(Written instruction):
Copy out the entries below in full and exactly.

-- start --

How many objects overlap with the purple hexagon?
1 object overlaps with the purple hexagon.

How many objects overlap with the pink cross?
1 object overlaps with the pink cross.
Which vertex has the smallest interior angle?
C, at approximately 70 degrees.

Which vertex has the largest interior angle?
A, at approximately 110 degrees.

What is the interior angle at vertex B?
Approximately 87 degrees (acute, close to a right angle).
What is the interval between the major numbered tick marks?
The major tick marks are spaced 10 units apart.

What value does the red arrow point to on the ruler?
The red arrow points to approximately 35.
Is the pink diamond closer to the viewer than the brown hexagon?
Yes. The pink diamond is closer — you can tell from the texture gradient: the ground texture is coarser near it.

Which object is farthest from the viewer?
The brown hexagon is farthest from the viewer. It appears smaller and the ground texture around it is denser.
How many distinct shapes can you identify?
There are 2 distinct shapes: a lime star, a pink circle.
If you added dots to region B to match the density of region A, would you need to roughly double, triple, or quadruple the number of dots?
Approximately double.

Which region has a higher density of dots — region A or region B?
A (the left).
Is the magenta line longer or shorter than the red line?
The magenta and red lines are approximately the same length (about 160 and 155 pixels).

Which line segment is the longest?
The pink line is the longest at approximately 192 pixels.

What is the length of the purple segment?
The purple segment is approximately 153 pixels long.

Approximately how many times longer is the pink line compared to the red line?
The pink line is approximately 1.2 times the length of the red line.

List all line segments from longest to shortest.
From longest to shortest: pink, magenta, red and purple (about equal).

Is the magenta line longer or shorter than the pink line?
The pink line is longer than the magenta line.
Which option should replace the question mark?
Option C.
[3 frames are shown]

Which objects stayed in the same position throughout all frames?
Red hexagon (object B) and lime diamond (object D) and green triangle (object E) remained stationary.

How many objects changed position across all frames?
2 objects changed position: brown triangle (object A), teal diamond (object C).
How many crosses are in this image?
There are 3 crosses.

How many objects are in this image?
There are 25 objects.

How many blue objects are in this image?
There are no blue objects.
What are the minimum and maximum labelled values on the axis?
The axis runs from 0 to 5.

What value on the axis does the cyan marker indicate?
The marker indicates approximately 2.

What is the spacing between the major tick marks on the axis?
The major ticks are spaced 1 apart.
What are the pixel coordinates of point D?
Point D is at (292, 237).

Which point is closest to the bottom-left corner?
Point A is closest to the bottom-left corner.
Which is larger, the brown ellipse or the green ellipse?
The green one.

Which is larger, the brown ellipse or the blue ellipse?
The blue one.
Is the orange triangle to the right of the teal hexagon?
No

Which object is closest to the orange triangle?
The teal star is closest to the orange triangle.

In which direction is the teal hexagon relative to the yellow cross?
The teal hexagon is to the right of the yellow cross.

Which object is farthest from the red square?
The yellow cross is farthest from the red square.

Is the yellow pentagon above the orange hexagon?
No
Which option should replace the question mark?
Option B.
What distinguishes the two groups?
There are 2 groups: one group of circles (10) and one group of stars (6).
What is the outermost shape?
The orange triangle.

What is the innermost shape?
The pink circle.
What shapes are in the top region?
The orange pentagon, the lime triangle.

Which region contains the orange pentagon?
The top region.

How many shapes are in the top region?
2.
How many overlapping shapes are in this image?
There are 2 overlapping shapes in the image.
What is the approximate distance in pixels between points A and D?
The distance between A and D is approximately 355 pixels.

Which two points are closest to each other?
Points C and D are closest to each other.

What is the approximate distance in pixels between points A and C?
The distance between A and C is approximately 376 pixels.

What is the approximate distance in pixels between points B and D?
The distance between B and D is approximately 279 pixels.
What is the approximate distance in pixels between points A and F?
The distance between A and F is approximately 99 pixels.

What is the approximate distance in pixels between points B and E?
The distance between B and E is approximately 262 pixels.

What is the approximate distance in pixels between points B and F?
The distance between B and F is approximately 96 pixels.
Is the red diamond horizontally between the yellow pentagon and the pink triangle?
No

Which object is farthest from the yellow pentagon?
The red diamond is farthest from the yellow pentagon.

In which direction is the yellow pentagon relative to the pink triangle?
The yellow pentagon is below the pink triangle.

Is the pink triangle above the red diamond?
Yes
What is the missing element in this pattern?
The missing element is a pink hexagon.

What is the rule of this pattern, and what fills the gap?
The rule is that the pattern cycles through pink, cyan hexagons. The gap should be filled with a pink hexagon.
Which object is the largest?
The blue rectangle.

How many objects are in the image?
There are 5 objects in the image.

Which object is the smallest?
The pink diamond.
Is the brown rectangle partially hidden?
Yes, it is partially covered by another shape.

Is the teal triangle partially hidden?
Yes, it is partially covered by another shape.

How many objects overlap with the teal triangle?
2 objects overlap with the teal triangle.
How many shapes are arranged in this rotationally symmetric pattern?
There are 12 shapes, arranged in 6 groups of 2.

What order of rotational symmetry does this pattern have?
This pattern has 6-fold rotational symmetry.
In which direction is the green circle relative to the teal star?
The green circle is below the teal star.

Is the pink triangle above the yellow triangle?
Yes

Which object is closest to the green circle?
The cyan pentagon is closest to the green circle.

-- end --

(Task response):
How many objects overlap with the purple hexagon?
1 object overlaps with the purple hexagon.

How many objects overlap with the pink cross?
1 object overlaps with the pink cross.
Which vertex has the smallest interior angle?
C, at approximately 70 degrees.

Which vertex has the largest interior angle?
A, at approximately 110 degrees.

What is the interior angle at vertex B?
Approximately 87 degrees (acute, close to a right angle).
What is the interval between the major numbered tick marks?
The major tick marks are spaced 10 units apart.

What value does the red arrow point to on the ruler?
The red arrow points to approximately 35.
Is the pink diamond closer to the viewer than the brown hexagon?
Yes. The pink diamond is closer — you can tell from the texture gradient: the ground texture is coarser near it.

Which object is farthest from the viewer?
The brown hexagon is farthest from the viewer. It appears smaller and the ground texture around it is denser.
How many distinct shapes can you identify?
There are 2 distinct shapes: a lime star, a pink circle.
If you added dots to region B to match the density of region A, would you need to roughly double, triple, or quadruple the number of dots?
Approximately double.

Which region has a higher density of dots — region A or region B?
A (the left).
Is the magenta line longer or shorter than the red line?
The magenta and red lines are approximately the same length (about 160 and 155 pixels).

Which line segment is the longest?
The pink line is the longest at approximately 192 pixels.

What is the length of the purple segment?
The purple segment is approximately 153 pixels long.

Approximately how many times longer is the pink line compared to the red line?
The pink line is approximately 1.2 times the length of the red line.

List all line segments from longest to shortest.
From longest to shortest: pink, magenta, red and purple (about equal).

Is the magenta line longer or shorter than the pink line?
The pink line is longer than the magenta line.
Which option should replace the question mark?
Option C.
[3 frames are shown]

Which objects stayed in the same position throughout all frames?
Red hexagon (object B) and lime diamond (object D) and green triangle (object E) remained stationary.

How many objects changed position across all frames?
2 objects changed position: brown triangle (object A), teal diamond (object C).
How many crosses are in this image?
There are 3 crosses.

How many objects are in this image?
There are 25 objects.

How many blue objects are in this image?
There are no blue objects.
What are the minimum and maximum labelled values on the axis?
The axis runs from 0 to 5.

What value on the axis does the cyan marker indicate?
The marker indicates approximately 2.

What is the spacing between the major tick marks on the axis?
The major ticks are spaced 1 apart.
What are the pixel coordinates of point D?
Point D is at (292, 237).

Which point is closest to the bottom-left corner?
Point A is closest to the bottom-left corner.
Which is larger, the brown ellipse or the green ellipse?
The green one.

Which is larger, the brown ellipse or the blue ellipse?
The blue one.
Is the orange triangle to the right of the teal hexagon?
No

Which object is closest to the orange triangle?
The teal star is closest to the orange triangle.

In which direction is the teal hexagon relative to the yellow cross?
The teal hexagon is to the right of the yellow cross.

Which object is farthest from the red square?
The yellow cross is farthest from the red square.

Is the yellow pentagon above the orange hexagon?
No
Which option should replace the question mark?
Option B.
What distinguishes the two groups?
There are 2 groups: one group of circles (10) and one group of stars (6).
What is the outermost shape?
The orange triangle.

What is the innermost shape?
The pink circle.
What shapes are in the top region?
The orange pentagon, the lime triangle.

Which region contains the orange pentagon?
The top region.

How many shapes are in the top region?
2.
How many overlapping shapes are in this image?
There are 2 overlapping shapes in the image.
What is the approximate distance in pixels between points A and D?
The distance between A and D is approximately 355 pixels.

Which two points are closest to each other?
Points C and D are closest to each other.

What is the approximate distance in pixels between points A and C?
The distance between A and C is approximately 376 pixels.

What is the approximate distance in pixels between points B and D?
The distance between B and D is approximately 279 pixels.
What is the approximate distance in pixels between points A and F?
The distance between A and F is approximately 99 pixels.

What is the approximate distance in pixels between points B and E?
The distance between B and E is approximately 262 pixels.

What is the approximate distance in pixels between points B and F?
The distance between B and F is approximately 96 pixels.
Is the red diamond horizontally between the yellow pentagon and the pink triangle?
No

Which object is farthest from the yellow pentagon?
The red diamond is farthest from the yellow pentagon.

In which direction is the yellow pentagon relative to the pink triangle?
The yellow pentagon is below the pink triangle.

Is the pink triangle above the red diamond?
Yes
What is the missing element in this pattern?
The missing element is a pink hexagon.

What is the rule of this pattern, and what fills the gap?
The rule is that the pattern cycles through pink, cyan hexagons. The gap should be filled with a pink hexagon.
Which object is the largest?
The blue rectangle.

How many objects are in the image?
There are 5 objects in the image.

Which object is the smallest?
The pink diamond.
Is the brown rectangle partially hidden?
Yes, it is partially covered by another shape.

Is the teal triangle partially hidden?
Yes, it is partially covered by another shape.

How many objects overlap with the teal triangle?
2 objects overlap with the teal triangle.
How many shapes are arranged in this rotationally symmetric pattern?
There are 12 shapes, arranged in 6 groups of 2.

What order of rotational symmetry does this pattern have?
This pattern has 6-fold rotational symmetry.
In which direction is the green circle relative to the teal star?
The green circle is below the teal star.

Is the pink triangle above the yellow triangle?
Yes

Which object is closest to the green circle?
The cyan pentagon is closest to the green circle.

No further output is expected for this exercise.